### [Supplied records]

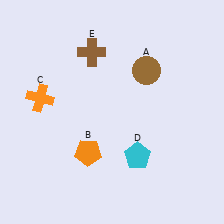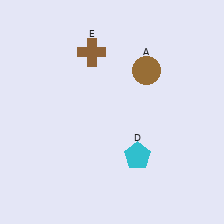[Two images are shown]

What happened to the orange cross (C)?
The orange cross (C) was removed in Image 2. It was in the top-left area of Image 1.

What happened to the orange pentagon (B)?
The orange pentagon (B) was removed in Image 2. It was in the bottom-left area of Image 1.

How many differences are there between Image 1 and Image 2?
There are 2 differences between the two images.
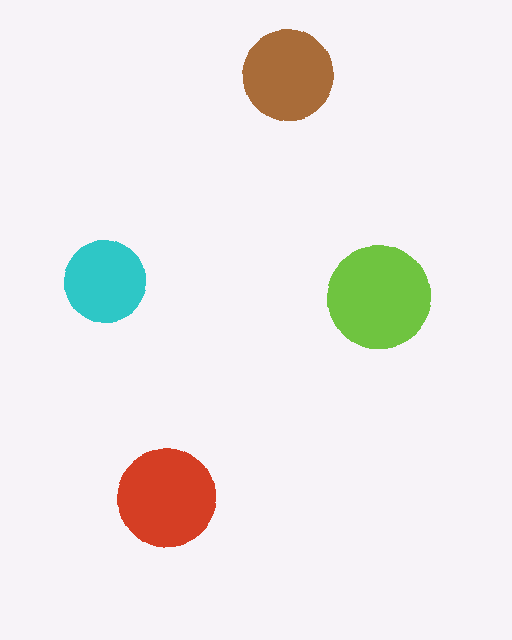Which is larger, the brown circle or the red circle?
The red one.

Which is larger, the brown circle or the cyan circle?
The brown one.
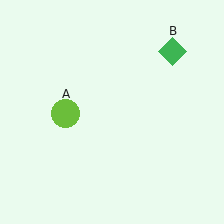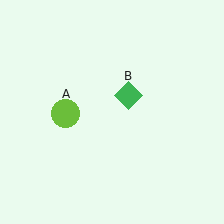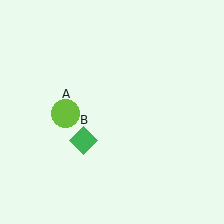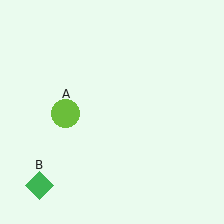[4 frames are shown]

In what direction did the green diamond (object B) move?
The green diamond (object B) moved down and to the left.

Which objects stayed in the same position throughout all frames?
Lime circle (object A) remained stationary.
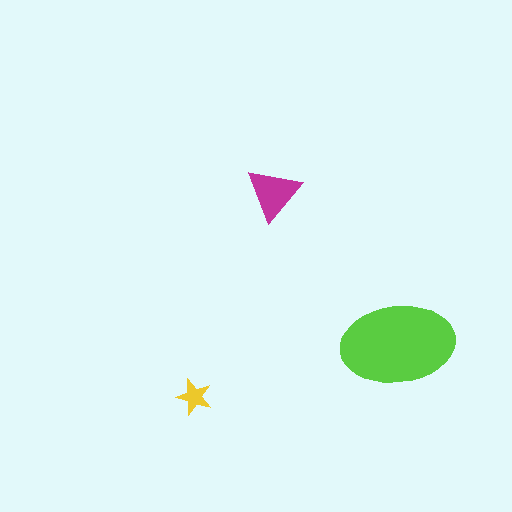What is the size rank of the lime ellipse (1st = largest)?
1st.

### [Set exercise]
Write out an exact copy of the lines beginning at the line that contains "What happened to the orange pentagon (B)?" and ending at the last line of the listing. Exclude pictures.

### [Task solution]
What happened to the orange pentagon (B)?
The orange pentagon (B) was removed in Image 2. It was in the bottom-left area of Image 1.

How many differences are there between Image 1 and Image 2?
There are 2 differences between the two images.
Which is larger, the brown circle or the red circle?
The red one.

Which is larger, the brown circle or the cyan circle?
The brown one.
[4 frames are shown]

In what direction did the green diamond (object B) move?
The green diamond (object B) moved down and to the left.

Which objects stayed in the same position throughout all frames?
Lime circle (object A) remained stationary.
What is the size rank of the lime ellipse (1st = largest)?
1st.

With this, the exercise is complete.